What is needed - Without the pictures, return each record as it appears.

Records for this task -
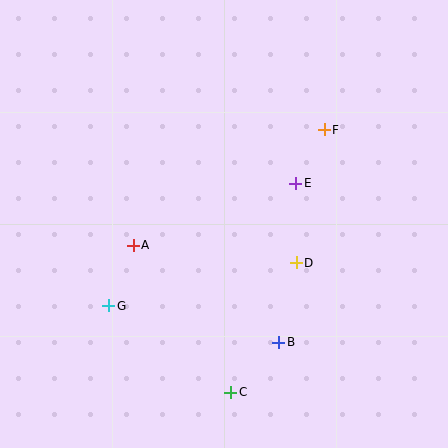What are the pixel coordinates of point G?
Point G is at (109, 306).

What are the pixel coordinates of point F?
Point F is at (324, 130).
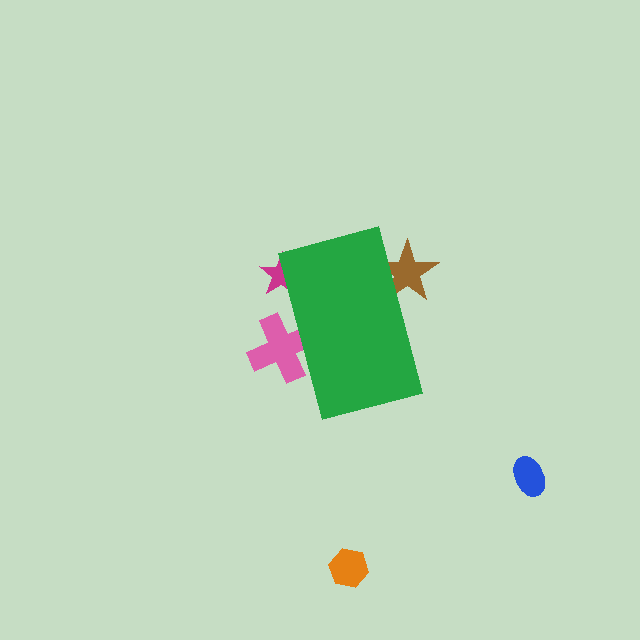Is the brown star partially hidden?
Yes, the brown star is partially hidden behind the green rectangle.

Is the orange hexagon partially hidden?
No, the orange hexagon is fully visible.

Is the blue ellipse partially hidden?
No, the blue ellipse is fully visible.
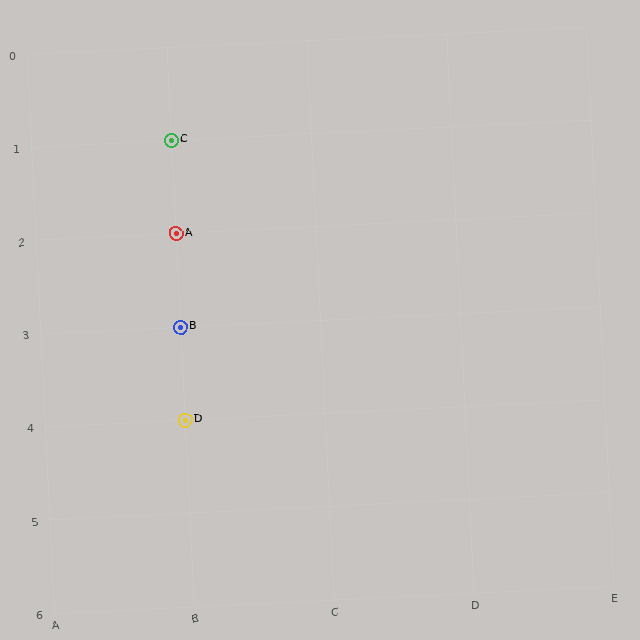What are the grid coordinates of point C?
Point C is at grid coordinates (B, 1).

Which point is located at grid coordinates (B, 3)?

Response below -
What are the pixel coordinates of point G?
Point G is at (109, 306).

What are the pixel coordinates of point F?
Point F is at (324, 130).
Is the brown star partially hidden?
Yes, the brown star is partially hidden behind the green rectangle.

Is the orange hexagon partially hidden?
No, the orange hexagon is fully visible.

Is the blue ellipse partially hidden?
No, the blue ellipse is fully visible.
What are the grid coordinates of point C?
Point C is at grid coordinates (B, 1).

Which point is located at grid coordinates (B, 3)?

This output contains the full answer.